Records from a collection
+ + + + + + +

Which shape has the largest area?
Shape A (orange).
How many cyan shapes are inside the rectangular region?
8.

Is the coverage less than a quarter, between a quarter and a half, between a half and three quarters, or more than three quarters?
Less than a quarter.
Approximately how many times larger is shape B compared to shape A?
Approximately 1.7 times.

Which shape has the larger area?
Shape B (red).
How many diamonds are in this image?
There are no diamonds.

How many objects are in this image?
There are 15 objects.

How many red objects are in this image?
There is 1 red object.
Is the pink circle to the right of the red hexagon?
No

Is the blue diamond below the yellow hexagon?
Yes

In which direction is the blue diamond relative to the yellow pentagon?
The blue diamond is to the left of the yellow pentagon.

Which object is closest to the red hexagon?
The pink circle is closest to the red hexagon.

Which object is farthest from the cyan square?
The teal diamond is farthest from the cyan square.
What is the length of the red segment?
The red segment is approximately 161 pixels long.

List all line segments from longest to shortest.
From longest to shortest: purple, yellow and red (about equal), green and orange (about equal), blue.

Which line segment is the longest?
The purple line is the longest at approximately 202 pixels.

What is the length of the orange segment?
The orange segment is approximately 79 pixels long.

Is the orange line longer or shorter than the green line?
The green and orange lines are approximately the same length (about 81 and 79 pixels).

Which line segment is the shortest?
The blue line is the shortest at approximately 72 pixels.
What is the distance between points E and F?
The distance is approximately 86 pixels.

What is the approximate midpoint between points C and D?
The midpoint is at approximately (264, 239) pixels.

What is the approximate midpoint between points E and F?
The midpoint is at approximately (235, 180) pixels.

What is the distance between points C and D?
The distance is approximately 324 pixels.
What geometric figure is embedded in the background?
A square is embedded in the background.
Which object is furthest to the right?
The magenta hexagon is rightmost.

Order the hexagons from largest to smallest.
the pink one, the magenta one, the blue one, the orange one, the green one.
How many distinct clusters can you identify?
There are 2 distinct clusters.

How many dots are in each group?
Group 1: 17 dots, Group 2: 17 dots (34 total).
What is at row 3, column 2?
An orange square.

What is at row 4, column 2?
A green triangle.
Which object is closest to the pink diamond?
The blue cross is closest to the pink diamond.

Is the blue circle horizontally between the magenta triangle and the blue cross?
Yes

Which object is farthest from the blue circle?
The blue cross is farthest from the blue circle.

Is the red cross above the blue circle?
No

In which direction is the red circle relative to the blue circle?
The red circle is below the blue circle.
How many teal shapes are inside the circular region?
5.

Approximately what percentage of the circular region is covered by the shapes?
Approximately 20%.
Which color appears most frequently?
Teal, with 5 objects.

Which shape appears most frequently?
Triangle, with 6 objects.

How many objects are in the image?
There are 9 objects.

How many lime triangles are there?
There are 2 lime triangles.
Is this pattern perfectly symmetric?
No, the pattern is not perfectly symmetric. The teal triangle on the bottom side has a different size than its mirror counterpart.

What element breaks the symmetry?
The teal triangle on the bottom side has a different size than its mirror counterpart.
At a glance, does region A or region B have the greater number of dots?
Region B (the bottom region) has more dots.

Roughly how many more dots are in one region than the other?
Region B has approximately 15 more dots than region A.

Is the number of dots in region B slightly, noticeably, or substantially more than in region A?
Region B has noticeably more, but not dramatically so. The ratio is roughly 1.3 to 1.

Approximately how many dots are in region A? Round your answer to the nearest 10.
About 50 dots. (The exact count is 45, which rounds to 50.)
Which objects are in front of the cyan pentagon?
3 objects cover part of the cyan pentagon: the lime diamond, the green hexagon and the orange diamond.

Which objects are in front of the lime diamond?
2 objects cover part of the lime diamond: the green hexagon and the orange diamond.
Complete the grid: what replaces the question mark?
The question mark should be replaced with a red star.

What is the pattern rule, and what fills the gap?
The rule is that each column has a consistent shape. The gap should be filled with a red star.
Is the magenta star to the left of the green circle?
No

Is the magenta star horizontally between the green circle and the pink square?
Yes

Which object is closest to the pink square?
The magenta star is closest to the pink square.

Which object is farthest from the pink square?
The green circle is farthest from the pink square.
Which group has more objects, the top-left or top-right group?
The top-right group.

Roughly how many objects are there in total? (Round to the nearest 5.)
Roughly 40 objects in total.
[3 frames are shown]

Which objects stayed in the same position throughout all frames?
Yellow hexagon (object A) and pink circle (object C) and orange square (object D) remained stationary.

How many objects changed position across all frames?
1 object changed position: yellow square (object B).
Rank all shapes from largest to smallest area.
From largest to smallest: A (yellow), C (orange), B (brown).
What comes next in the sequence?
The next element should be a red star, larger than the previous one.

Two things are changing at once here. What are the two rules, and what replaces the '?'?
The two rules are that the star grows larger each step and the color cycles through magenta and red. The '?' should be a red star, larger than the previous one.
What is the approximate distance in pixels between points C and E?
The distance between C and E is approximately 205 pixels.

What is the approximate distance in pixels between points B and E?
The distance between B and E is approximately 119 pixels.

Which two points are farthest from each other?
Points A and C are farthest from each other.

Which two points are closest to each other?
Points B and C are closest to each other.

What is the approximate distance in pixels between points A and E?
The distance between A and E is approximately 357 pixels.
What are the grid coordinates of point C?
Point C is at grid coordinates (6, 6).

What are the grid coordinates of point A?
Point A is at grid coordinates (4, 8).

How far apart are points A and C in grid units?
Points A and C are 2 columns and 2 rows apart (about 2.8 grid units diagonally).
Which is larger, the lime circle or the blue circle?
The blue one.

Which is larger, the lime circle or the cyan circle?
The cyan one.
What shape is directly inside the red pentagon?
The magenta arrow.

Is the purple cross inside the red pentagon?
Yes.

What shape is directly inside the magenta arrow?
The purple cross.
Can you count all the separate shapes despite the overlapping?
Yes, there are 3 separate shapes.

+ + + + + + +

Your instructions:
Return each entry from above without altering a single character.

Response to this task:
Which shape has the largest area?
Shape A (orange).
How many cyan shapes are inside the rectangular region?
8.

Is the coverage less than a quarter, between a quarter and a half, between a half and three quarters, or more than three quarters?
Less than a quarter.
Approximately how many times larger is shape B compared to shape A?
Approximately 1.7 times.

Which shape has the larger area?
Shape B (red).
How many diamonds are in this image?
There are no diamonds.

How many objects are in this image?
There are 15 objects.

How many red objects are in this image?
There is 1 red object.
Is the pink circle to the right of the red hexagon?
No

Is the blue diamond below the yellow hexagon?
Yes

In which direction is the blue diamond relative to the yellow pentagon?
The blue diamond is to the left of the yellow pentagon.

Which object is closest to the red hexagon?
The pink circle is closest to the red hexagon.

Which object is farthest from the cyan square?
The teal diamond is farthest from the cyan square.
What is the length of the red segment?
The red segment is approximately 161 pixels long.

List all line segments from longest to shortest.
From longest to shortest: purple, yellow and red (about equal), green and orange (about equal), blue.

Which line segment is the longest?
The purple line is the longest at approximately 202 pixels.

What is the length of the orange segment?
The orange segment is approximately 79 pixels long.

Is the orange line longer or shorter than the green line?
The green and orange lines are approximately the same length (about 81 and 79 pixels).

Which line segment is the shortest?
The blue line is the shortest at approximately 72 pixels.
What is the distance between points E and F?
The distance is approximately 86 pixels.

What is the approximate midpoint between points C and D?
The midpoint is at approximately (264, 239) pixels.

What is the approximate midpoint between points E and F?
The midpoint is at approximately (235, 180) pixels.

What is the distance between points C and D?
The distance is approximately 324 pixels.
What geometric figure is embedded in the background?
A square is embedded in the background.
Which object is furthest to the right?
The magenta hexagon is rightmost.

Order the hexagons from largest to smallest.
the pink one, the magenta one, the blue one, the orange one, the green one.
How many distinct clusters can you identify?
There are 2 distinct clusters.

How many dots are in each group?
Group 1: 17 dots, Group 2: 17 dots (34 total).
What is at row 3, column 2?
An orange square.

What is at row 4, column 2?
A green triangle.
Which object is closest to the pink diamond?
The blue cross is closest to the pink diamond.

Is the blue circle horizontally between the magenta triangle and the blue cross?
Yes

Which object is farthest from the blue circle?
The blue cross is farthest from the blue circle.

Is the red cross above the blue circle?
No

In which direction is the red circle relative to the blue circle?
The red circle is below the blue circle.
How many teal shapes are inside the circular region?
5.

Approximately what percentage of the circular region is covered by the shapes?
Approximately 20%.
Which color appears most frequently?
Teal, with 5 objects.

Which shape appears most frequently?
Triangle, with 6 objects.

How many objects are in the image?
There are 9 objects.

How many lime triangles are there?
There are 2 lime triangles.
Is this pattern perfectly symmetric?
No, the pattern is not perfectly symmetric. The teal triangle on the bottom side has a different size than its mirror counterpart.

What element breaks the symmetry?
The teal triangle on the bottom side has a different size than its mirror counterpart.
At a glance, does region A or region B have the greater number of dots?
Region B (the bottom region) has more dots.

Roughly how many more dots are in one region than the other?
Region B has approximately 15 more dots than region A.

Is the number of dots in region B slightly, noticeably, or substantially more than in region A?
Region B has noticeably more, but not dramatically so. The ratio is roughly 1.3 to 1.

Approximately how many dots are in region A? Round your answer to the nearest 10.
About 50 dots. (The exact count is 45, which rounds to 50.)
Which objects are in front of the cyan pentagon?
3 objects cover part of the cyan pentagon: the lime diamond, the green hexagon and the orange diamond.

Which objects are in front of the lime diamond?
2 objects cover part of the lime diamond: the green hexagon and the orange diamond.
Complete the grid: what replaces the question mark?
The question mark should be replaced with a red star.

What is the pattern rule, and what fills the gap?
The rule is that each column has a consistent shape. The gap should be filled with a red star.
Is the magenta star to the left of the green circle?
No

Is the magenta star horizontally between the green circle and the pink square?
Yes

Which object is closest to the pink square?
The magenta star is closest to the pink square.

Which object is farthest from the pink square?
The green circle is farthest from the pink square.
Which group has more objects, the top-left or top-right group?
The top-right group.

Roughly how many objects are there in total? (Round to the nearest 5.)
Roughly 40 objects in total.
[3 frames are shown]

Which objects stayed in the same position throughout all frames?
Yellow hexagon (object A) and pink circle (object C) and orange square (object D) remained stationary.

How many objects changed position across all frames?
1 object changed position: yellow square (object B).
Rank all shapes from largest to smallest area.
From largest to smallest: A (yellow), C (orange), B (brown).
What comes next in the sequence?
The next element should be a red star, larger than the previous one.

Two things are changing at once here. What are the two rules, and what replaces the '?'?
The two rules are that the star grows larger each step and the color cycles through magenta and red. The '?' should be a red star, larger than the previous one.
What is the approximate distance in pixels between points C and E?
The distance between C and E is approximately 205 pixels.

What is the approximate distance in pixels between points B and E?
The distance between B and E is approximately 119 pixels.

Which two points are farthest from each other?
Points A and C are farthest from each other.

Which two points are closest to each other?
Points B and C are closest to each other.

What is the approximate distance in pixels between points A and E?
The distance between A and E is approximately 357 pixels.
What are the grid coordinates of point C?
Point C is at grid coordinates (6, 6).

What are the grid coordinates of point A?
Point A is at grid coordinates (4, 8).

How far apart are points A and C in grid units?
Points A and C are 2 columns and 2 rows apart (about 2.8 grid units diagonally).
Which is larger, the lime circle or the blue circle?
The blue one.

Which is larger, the lime circle or the cyan circle?
The cyan one.
What shape is directly inside the red pentagon?
The magenta arrow.

Is the purple cross inside the red pentagon?
Yes.

What shape is directly inside the magenta arrow?
The purple cross.
Can you count all the separate shapes despite the overlapping?
Yes, there are 3 separate shapes.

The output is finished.